Required work ▸ Both boundary lines count: repeat, exactly and alone, the lines from the one containing "At a glance, does" to the one containing "Between the purple", with pictures left out.

## Begin Extracted records

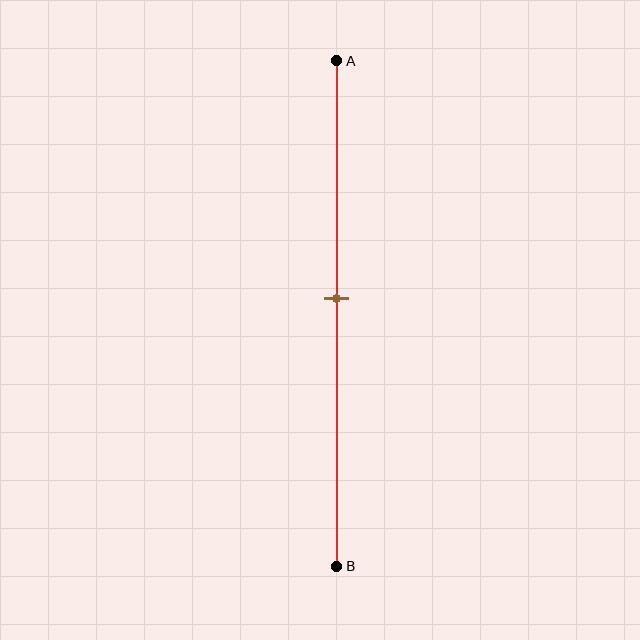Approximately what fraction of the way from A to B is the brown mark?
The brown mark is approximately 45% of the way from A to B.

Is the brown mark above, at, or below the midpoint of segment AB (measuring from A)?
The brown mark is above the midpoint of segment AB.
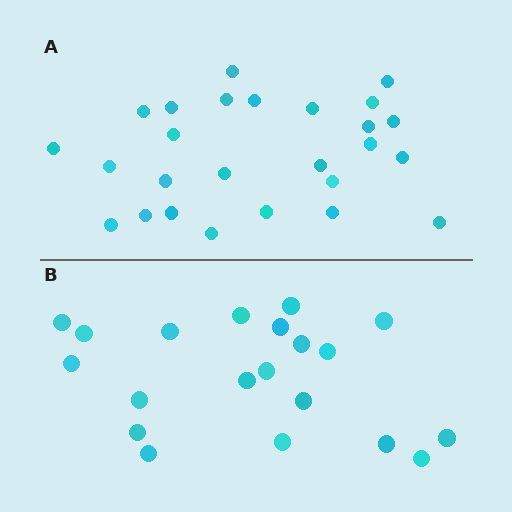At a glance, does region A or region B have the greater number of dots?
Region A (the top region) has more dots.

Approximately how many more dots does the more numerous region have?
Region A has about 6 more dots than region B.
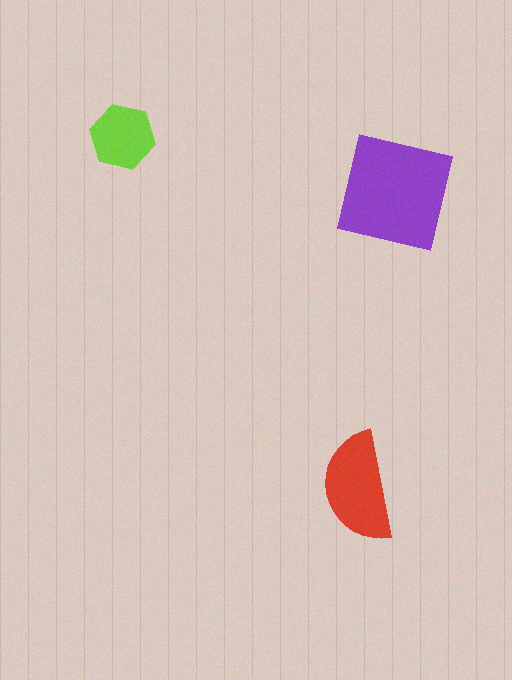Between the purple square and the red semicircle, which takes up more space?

## End Extracted records
## Begin Extracted records

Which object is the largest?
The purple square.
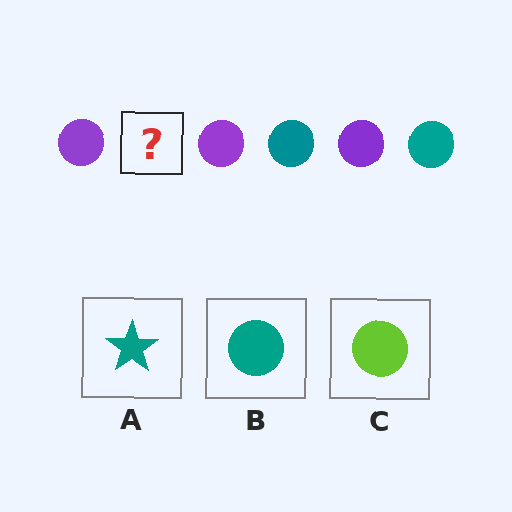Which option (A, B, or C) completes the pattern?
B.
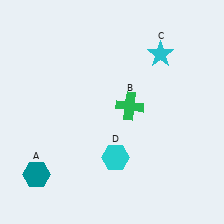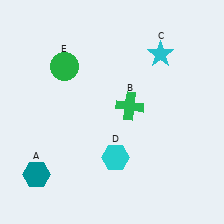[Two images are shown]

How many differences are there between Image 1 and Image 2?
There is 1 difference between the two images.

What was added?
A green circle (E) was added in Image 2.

## End Extracted records
## Begin Extracted records

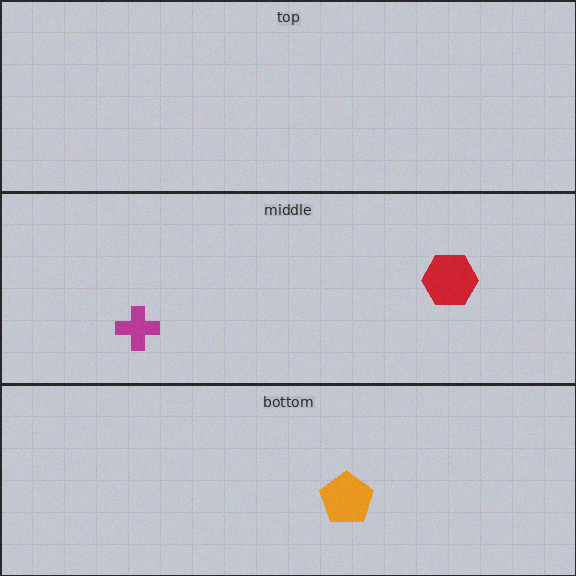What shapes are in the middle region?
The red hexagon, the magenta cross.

## End Extracted records

Solution to this exercise ▸
At a glance, does region A or region B have the greater number of dots?
Region A (the top region) has more dots.

Approximately how many more dots does the more numerous region have?
Region A has about 6 more dots than region B.
Between the purple square and the red semicircle, which takes up more space?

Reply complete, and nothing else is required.